Required task:
Restate the data word for word and leave the images out.

Extracted records:
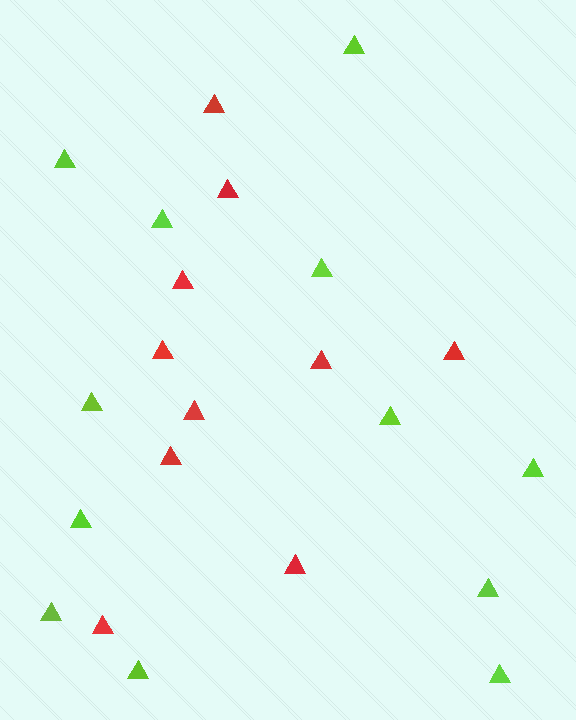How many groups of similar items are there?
There are 2 groups: one group of red triangles (10) and one group of lime triangles (12).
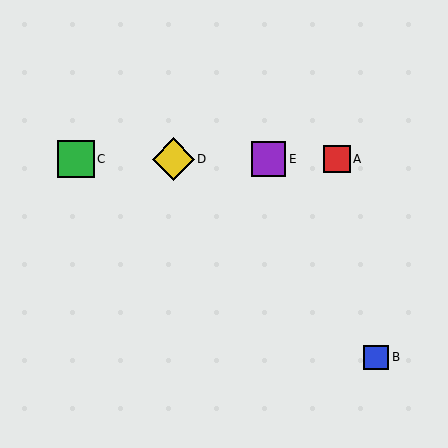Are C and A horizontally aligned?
Yes, both are at y≈159.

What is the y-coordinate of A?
Object A is at y≈159.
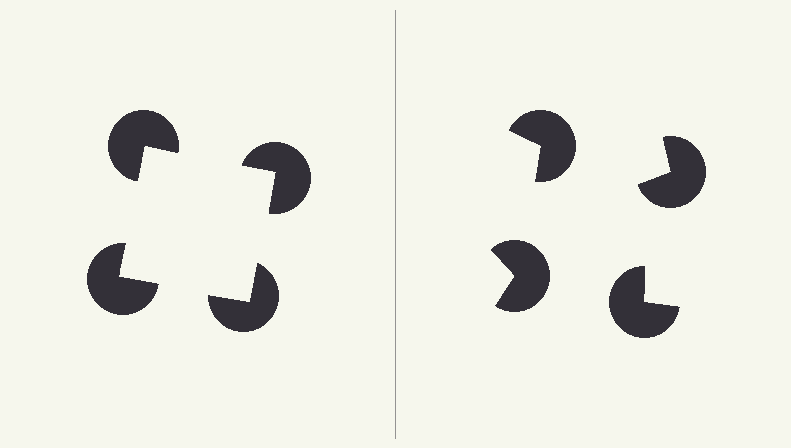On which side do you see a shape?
An illusory square appears on the left side. On the right side the wedge cuts are rotated, so no coherent shape forms.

Solution below:
How many groups of similar items are there?
There are 2 groups: one group of red triangles (10) and one group of lime triangles (12).
Are C and A horizontally aligned?
Yes, both are at y≈159.

What is the y-coordinate of A?
Object A is at y≈159.
On which side do you see a shape?
An illusory square appears on the left side. On the right side the wedge cuts are rotated, so no coherent shape forms.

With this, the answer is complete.